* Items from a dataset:
_ _ _ _

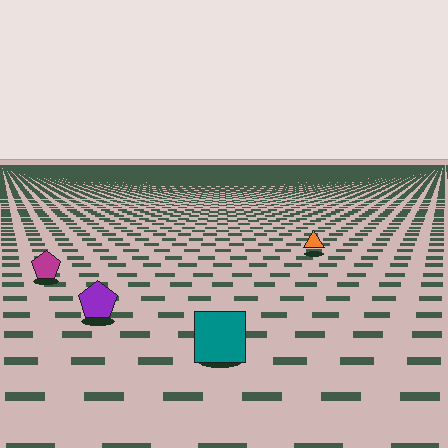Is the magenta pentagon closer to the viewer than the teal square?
No. The teal square is closer — you can tell from the texture gradient: the ground texture is coarser near it.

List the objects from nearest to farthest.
From nearest to farthest: the teal square, the purple pentagon, the magenta pentagon, the orange triangle.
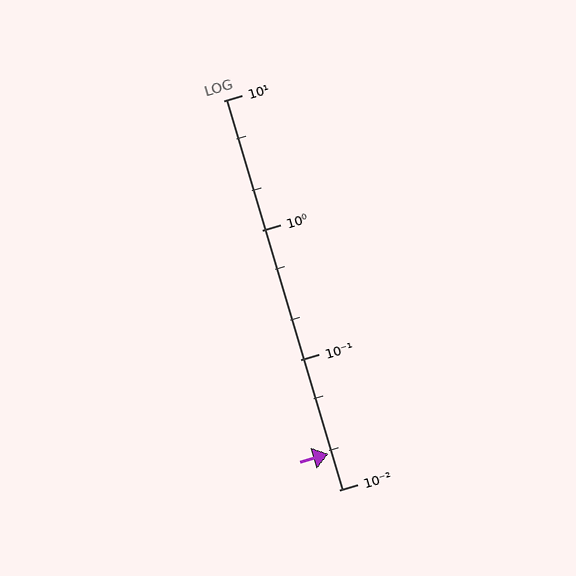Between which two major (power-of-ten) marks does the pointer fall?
The pointer is between 0.01 and 0.1.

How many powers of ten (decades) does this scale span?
The scale spans 3 decades, from 0.01 to 10.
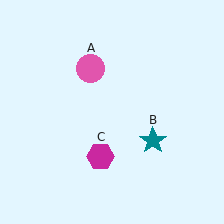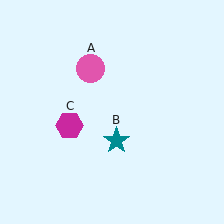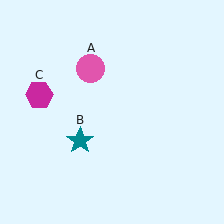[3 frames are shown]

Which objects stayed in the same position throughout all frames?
Pink circle (object A) remained stationary.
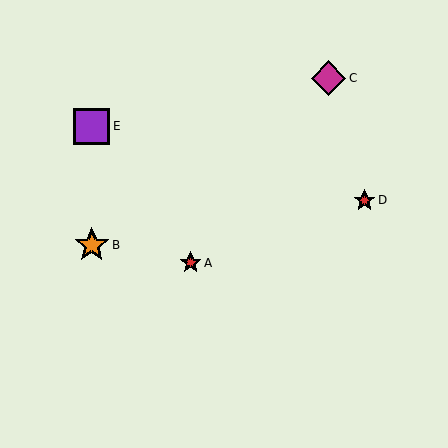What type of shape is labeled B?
Shape B is an orange star.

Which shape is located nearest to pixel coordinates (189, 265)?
The red star (labeled A) at (191, 263) is nearest to that location.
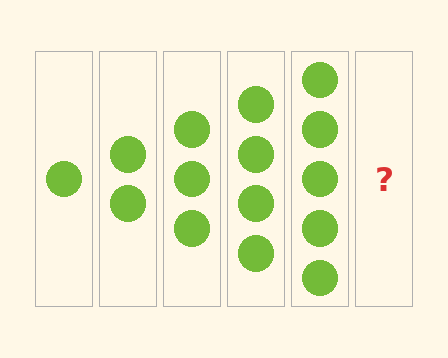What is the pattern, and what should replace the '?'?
The pattern is that each step adds one more circle. The '?' should be 6 circles.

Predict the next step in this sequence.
The next step is 6 circles.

_ _ _ _

* Job: Print the full listing exactly, dropping the pictures.

* Right answer:
Is the magenta pentagon closer to the viewer than the teal square?
No. The teal square is closer — you can tell from the texture gradient: the ground texture is coarser near it.

List the objects from nearest to farthest.
From nearest to farthest: the teal square, the purple pentagon, the magenta pentagon, the orange triangle.
Between which two major (power-of-ten) marks does the pointer fall?
The pointer is between 0.01 and 0.1.

How many powers of ten (decades) does this scale span?
The scale spans 3 decades, from 0.01 to 10.
[3 frames are shown]

Which objects stayed in the same position throughout all frames?
Pink circle (object A) remained stationary.
What type of shape is labeled B?
Shape B is an orange star.

Which shape is located nearest to pixel coordinates (189, 265)?
The red star (labeled A) at (191, 263) is nearest to that location.
What is the pattern, and what should replace the '?'?
The pattern is that each step adds one more circle. The '?' should be 6 circles.

Predict the next step in this sequence.
The next step is 6 circles.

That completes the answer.